## Begin Supplied entries

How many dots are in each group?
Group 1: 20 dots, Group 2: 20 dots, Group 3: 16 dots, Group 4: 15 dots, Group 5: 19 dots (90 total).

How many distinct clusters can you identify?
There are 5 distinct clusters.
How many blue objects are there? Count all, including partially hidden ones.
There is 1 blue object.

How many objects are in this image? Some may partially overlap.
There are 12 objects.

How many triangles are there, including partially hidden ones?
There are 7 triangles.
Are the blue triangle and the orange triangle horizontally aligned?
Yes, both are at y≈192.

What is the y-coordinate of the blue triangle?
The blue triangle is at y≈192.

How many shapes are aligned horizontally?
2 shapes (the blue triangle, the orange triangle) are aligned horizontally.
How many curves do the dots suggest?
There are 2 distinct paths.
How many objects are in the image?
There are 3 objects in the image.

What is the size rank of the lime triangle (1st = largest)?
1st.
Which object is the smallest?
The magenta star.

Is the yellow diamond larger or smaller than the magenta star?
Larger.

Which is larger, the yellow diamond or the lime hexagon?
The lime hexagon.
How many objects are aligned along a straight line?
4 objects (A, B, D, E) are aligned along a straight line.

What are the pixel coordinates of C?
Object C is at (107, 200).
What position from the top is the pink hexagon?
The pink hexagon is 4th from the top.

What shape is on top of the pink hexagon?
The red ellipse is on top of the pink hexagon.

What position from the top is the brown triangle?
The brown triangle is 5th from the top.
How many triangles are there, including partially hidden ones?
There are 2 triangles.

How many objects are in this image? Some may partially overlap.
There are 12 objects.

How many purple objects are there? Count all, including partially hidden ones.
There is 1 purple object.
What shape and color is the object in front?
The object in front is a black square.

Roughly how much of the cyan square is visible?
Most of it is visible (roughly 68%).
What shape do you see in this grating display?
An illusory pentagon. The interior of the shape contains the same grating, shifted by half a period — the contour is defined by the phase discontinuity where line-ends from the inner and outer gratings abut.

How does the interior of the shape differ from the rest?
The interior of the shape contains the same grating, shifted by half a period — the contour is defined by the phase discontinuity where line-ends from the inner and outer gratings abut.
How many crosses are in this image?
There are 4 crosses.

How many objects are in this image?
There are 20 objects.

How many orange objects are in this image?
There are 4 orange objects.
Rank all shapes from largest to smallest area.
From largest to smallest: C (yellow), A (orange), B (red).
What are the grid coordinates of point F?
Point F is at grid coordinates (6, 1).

## End Supplied entries

Aim:
Each line above must be reproduced exactly as it stands.

Complete output:
How many dots are in each group?
Group 1: 20 dots, Group 2: 20 dots, Group 3: 16 dots, Group 4: 15 dots, Group 5: 19 dots (90 total).

How many distinct clusters can you identify?
There are 5 distinct clusters.
How many blue objects are there? Count all, including partially hidden ones.
There is 1 blue object.

How many objects are in this image? Some may partially overlap.
There are 12 objects.

How many triangles are there, including partially hidden ones?
There are 7 triangles.
Are the blue triangle and the orange triangle horizontally aligned?
Yes, both are at y≈192.

What is the y-coordinate of the blue triangle?
The blue triangle is at y≈192.

How many shapes are aligned horizontally?
2 shapes (the blue triangle, the orange triangle) are aligned horizontally.
How many curves do the dots suggest?
There are 2 distinct paths.
How many objects are in the image?
There are 3 objects in the image.

What is the size rank of the lime triangle (1st = largest)?
1st.
Which object is the smallest?
The magenta star.

Is the yellow diamond larger or smaller than the magenta star?
Larger.

Which is larger, the yellow diamond or the lime hexagon?
The lime hexagon.
How many objects are aligned along a straight line?
4 objects (A, B, D, E) are aligned along a straight line.

What are the pixel coordinates of C?
Object C is at (107, 200).
What position from the top is the pink hexagon?
The pink hexagon is 4th from the top.

What shape is on top of the pink hexagon?
The red ellipse is on top of the pink hexagon.

What position from the top is the brown triangle?
The brown triangle is 5th from the top.
How many triangles are there, including partially hidden ones?
There are 2 triangles.

How many objects are in this image? Some may partially overlap.
There are 12 objects.

How many purple objects are there? Count all, including partially hidden ones.
There is 1 purple object.
What shape and color is the object in front?
The object in front is a black square.

Roughly how much of the cyan square is visible?
Most of it is visible (roughly 68%).
What shape do you see in this grating display?
An illusory pentagon. The interior of the shape contains the same grating, shifted by half a period — the contour is defined by the phase discontinuity where line-ends from the inner and outer gratings abut.

How does the interior of the shape differ from the rest?
The interior of the shape contains the same grating, shifted by half a period — the contour is defined by the phase discontinuity where line-ends from the inner and outer gratings abut.
How many crosses are in this image?
There are 4 crosses.

How many objects are in this image?
There are 20 objects.

How many orange objects are in this image?
There are 4 orange objects.
Rank all shapes from largest to smallest area.
From largest to smallest: C (yellow), A (orange), B (red).
What are the grid coordinates of point F?
Point F is at grid coordinates (6, 1).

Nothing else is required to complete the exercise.